Exercise brief >> Write out the data again exactly, skipping every picture.

══════════════════════════════

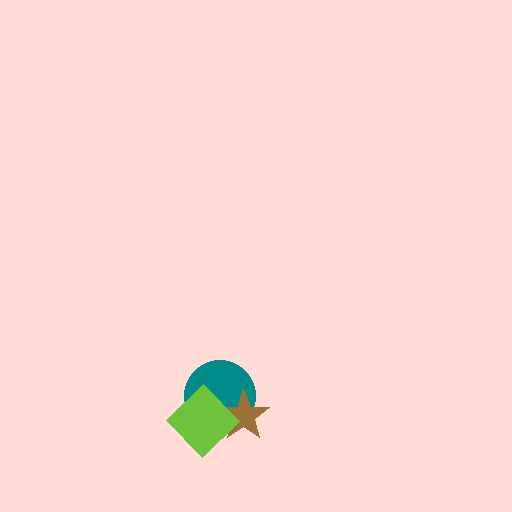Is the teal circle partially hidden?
Yes, it is partially covered by another shape.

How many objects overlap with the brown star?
2 objects overlap with the brown star.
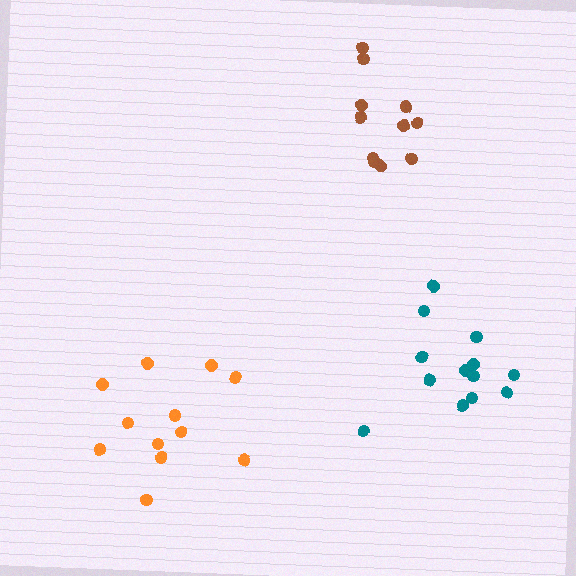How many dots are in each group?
Group 1: 12 dots, Group 2: 11 dots, Group 3: 13 dots (36 total).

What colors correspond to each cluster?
The clusters are colored: orange, brown, teal.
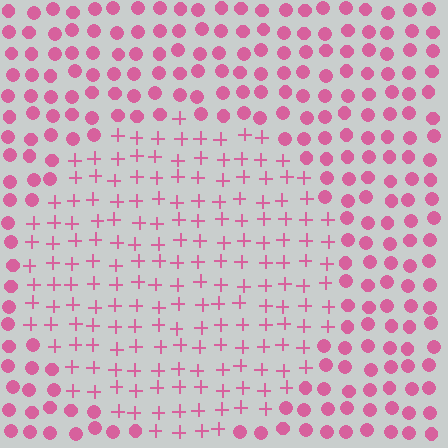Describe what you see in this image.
The image is filled with small pink elements arranged in a uniform grid. A circle-shaped region contains plus signs, while the surrounding area contains circles. The boundary is defined purely by the change in element shape.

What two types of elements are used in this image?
The image uses plus signs inside the circle region and circles outside it.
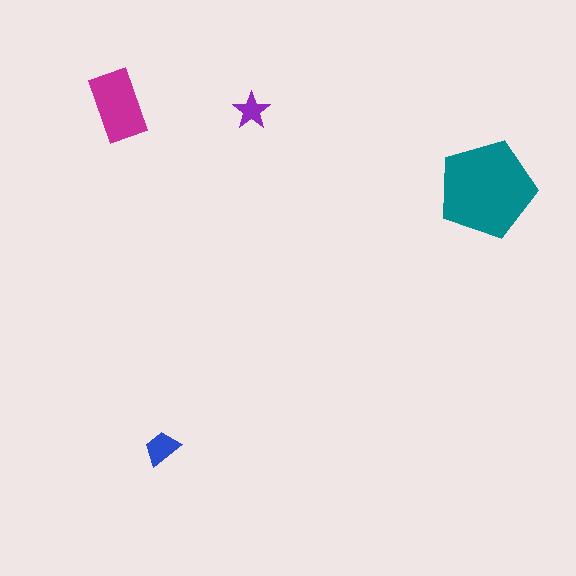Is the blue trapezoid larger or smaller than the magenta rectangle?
Smaller.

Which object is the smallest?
The purple star.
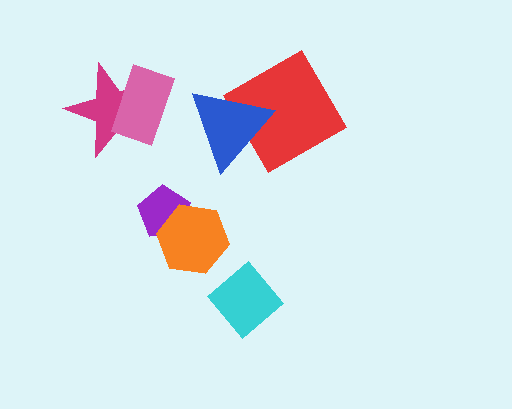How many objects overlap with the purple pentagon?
1 object overlaps with the purple pentagon.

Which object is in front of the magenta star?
The pink rectangle is in front of the magenta star.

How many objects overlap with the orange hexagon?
1 object overlaps with the orange hexagon.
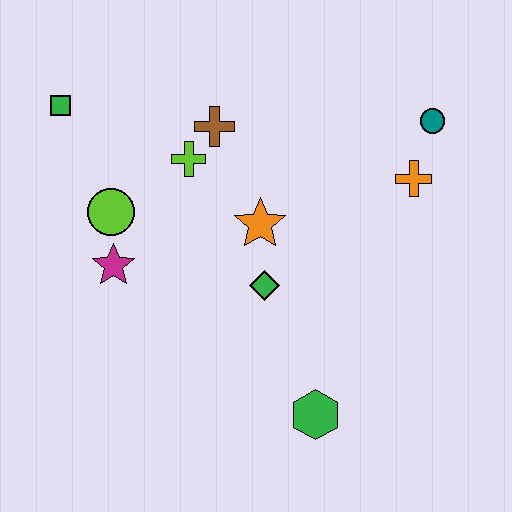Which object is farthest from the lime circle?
The teal circle is farthest from the lime circle.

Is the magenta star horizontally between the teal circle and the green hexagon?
No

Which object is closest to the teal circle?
The orange cross is closest to the teal circle.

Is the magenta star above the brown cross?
No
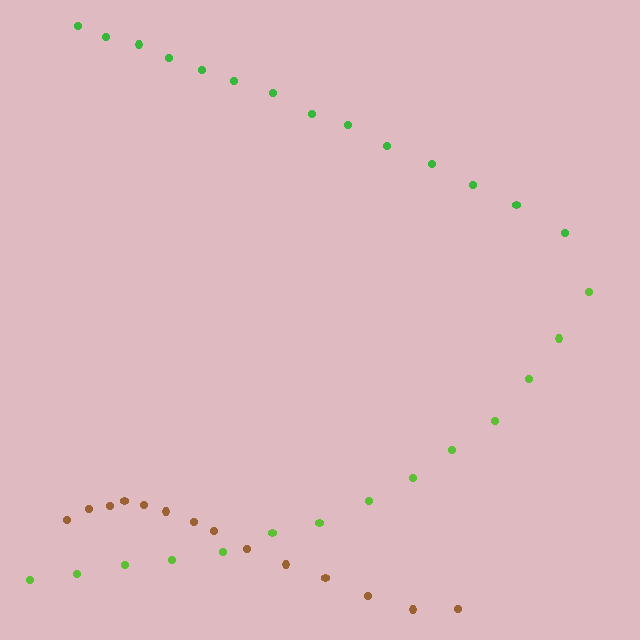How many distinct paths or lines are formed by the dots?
There are 3 distinct paths.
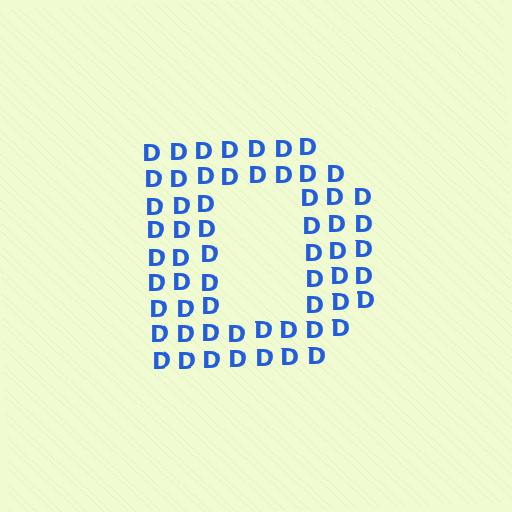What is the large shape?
The large shape is the letter D.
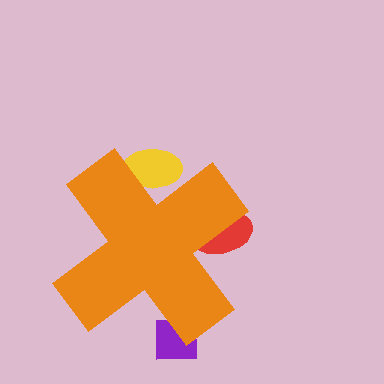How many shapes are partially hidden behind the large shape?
3 shapes are partially hidden.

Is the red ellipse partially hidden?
Yes, the red ellipse is partially hidden behind the orange cross.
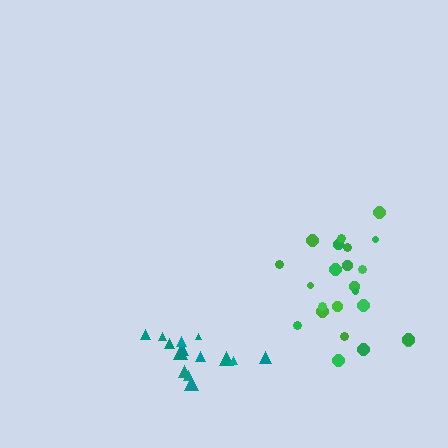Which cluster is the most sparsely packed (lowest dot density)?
Green.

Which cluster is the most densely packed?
Teal.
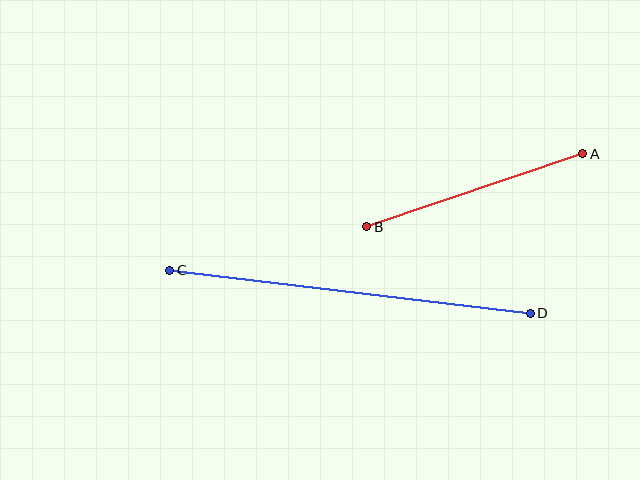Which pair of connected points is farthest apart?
Points C and D are farthest apart.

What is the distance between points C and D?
The distance is approximately 363 pixels.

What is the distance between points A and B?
The distance is approximately 228 pixels.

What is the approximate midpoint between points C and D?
The midpoint is at approximately (350, 292) pixels.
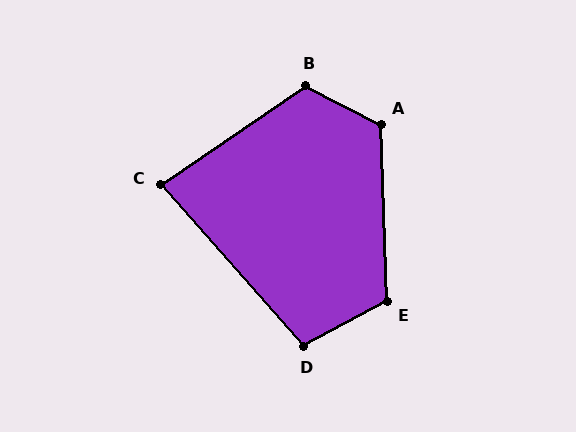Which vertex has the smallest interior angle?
C, at approximately 83 degrees.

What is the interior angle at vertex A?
Approximately 119 degrees (obtuse).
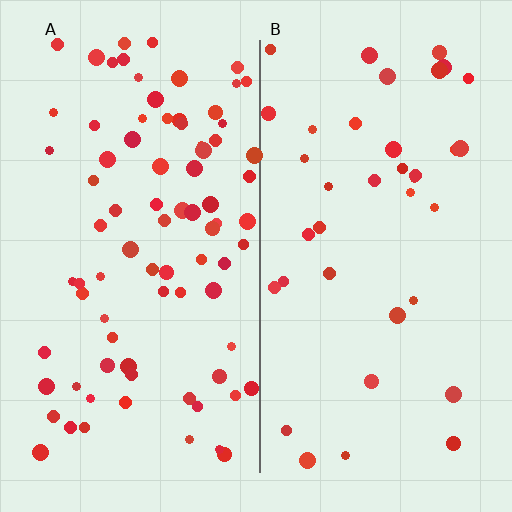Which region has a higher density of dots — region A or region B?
A (the left).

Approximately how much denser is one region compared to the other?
Approximately 2.2× — region A over region B.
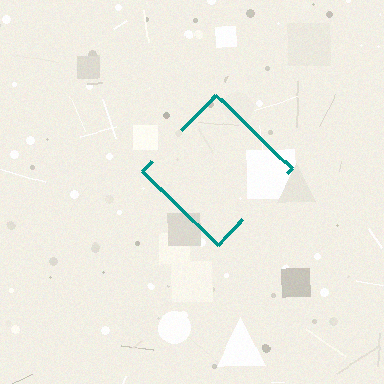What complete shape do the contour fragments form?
The contour fragments form a diamond.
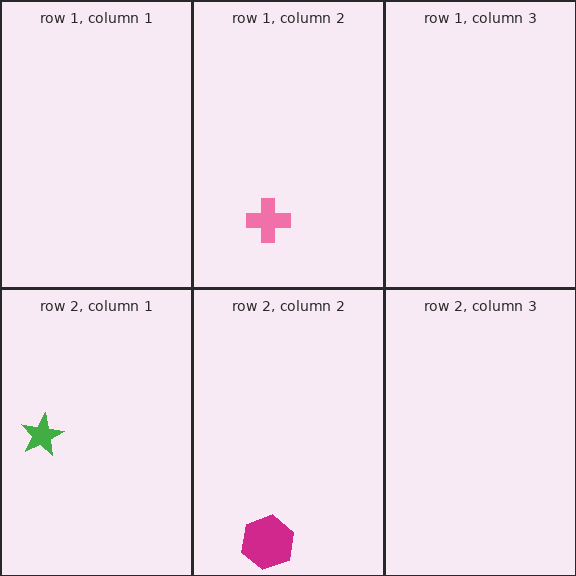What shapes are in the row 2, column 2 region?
The magenta hexagon.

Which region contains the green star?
The row 2, column 1 region.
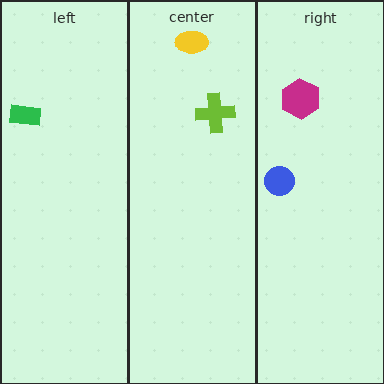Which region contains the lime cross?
The center region.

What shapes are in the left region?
The green rectangle.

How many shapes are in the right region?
2.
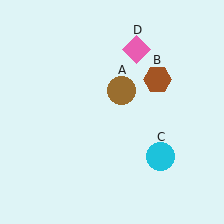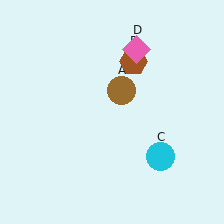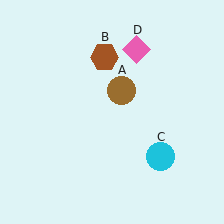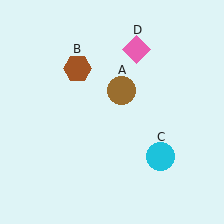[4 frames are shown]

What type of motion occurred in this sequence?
The brown hexagon (object B) rotated counterclockwise around the center of the scene.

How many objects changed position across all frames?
1 object changed position: brown hexagon (object B).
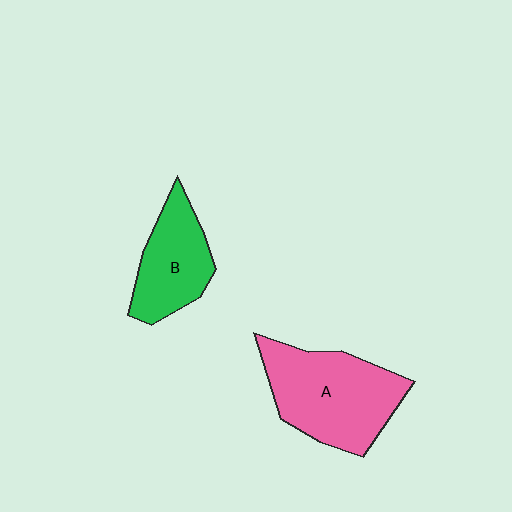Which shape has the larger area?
Shape A (pink).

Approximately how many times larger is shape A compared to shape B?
Approximately 1.6 times.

══════════════════════════════

Exercise output >>
Is the teal circle partially hidden?
Yes, it is partially covered by another shape.

How many objects overlap with the brown star?
2 objects overlap with the brown star.
How many dots are in each group?
Group 1: 12 dots, Group 2: 11 dots, Group 3: 13 dots (36 total).

What colors correspond to each cluster?
The clusters are colored: orange, brown, teal.
Describe what you see in this image.
The image is filled with small pink elements arranged in a uniform grid. A circle-shaped region contains plus signs, while the surrounding area contains circles. The boundary is defined purely by the change in element shape.

What two types of elements are used in this image?
The image uses plus signs inside the circle region and circles outside it.
Is the blue trapezoid larger or smaller than the magenta rectangle?
Smaller.

Which object is the smallest?
The purple star.
How many objects overlap with the purple pentagon?
1 object overlaps with the purple pentagon.

Which object is in front of the magenta star?
The pink rectangle is in front of the magenta star.

How many objects overlap with the orange hexagon?
1 object overlaps with the orange hexagon.
Which object is farthest from the lime circle?
The teal circle is farthest from the lime circle.

Is the magenta star horizontally between the teal circle and the green hexagon?
No

Which object is closest to the teal circle?
The orange cross is closest to the teal circle.

Is the magenta star above the brown cross?
No
How many distinct paths or lines are formed by the dots?
There are 3 distinct paths.
What is the large shape?
The large shape is the letter D.
How many shapes are partially hidden behind the large shape?
3 shapes are partially hidden.

Is the red ellipse partially hidden?
Yes, the red ellipse is partially hidden behind the orange cross.
Which cluster is the most sparsely packed (lowest dot density)?
Green.

Which cluster is the most densely packed?
Teal.
Which pair of connected points is farthest apart?
Points C and D are farthest apart.

What is the distance between points C and D?
The distance is approximately 363 pixels.

What is the distance between points A and B?
The distance is approximately 228 pixels.

What is the approximate midpoint between points C and D?
The midpoint is at approximately (350, 292) pixels.
Which vertex has the smallest interior angle?
C, at approximately 83 degrees.

What is the interior angle at vertex A?
Approximately 119 degrees (obtuse).
Which region has a higher density of dots — region A or region B?
A (the left).

Approximately how much denser is one region compared to the other?
Approximately 2.2× — region A over region B.
What complete shape do the contour fragments form?
The contour fragments form a diamond.
What shapes are in the row 2, column 2 region?
The magenta hexagon.

Which region contains the green star?
The row 2, column 1 region.
Which region contains the lime cross?
The center region.

What shapes are in the left region?
The green rectangle.

How many shapes are in the right region?
2.
[4 frames are shown]

What type of motion occurred in this sequence?
The brown hexagon (object B) rotated counterclockwise around the center of the scene.

How many objects changed position across all frames?
1 object changed position: brown hexagon (object B).
Which shape has the larger area?
Shape A (pink).

Approximately how many times larger is shape A compared to shape B?
Approximately 1.6 times.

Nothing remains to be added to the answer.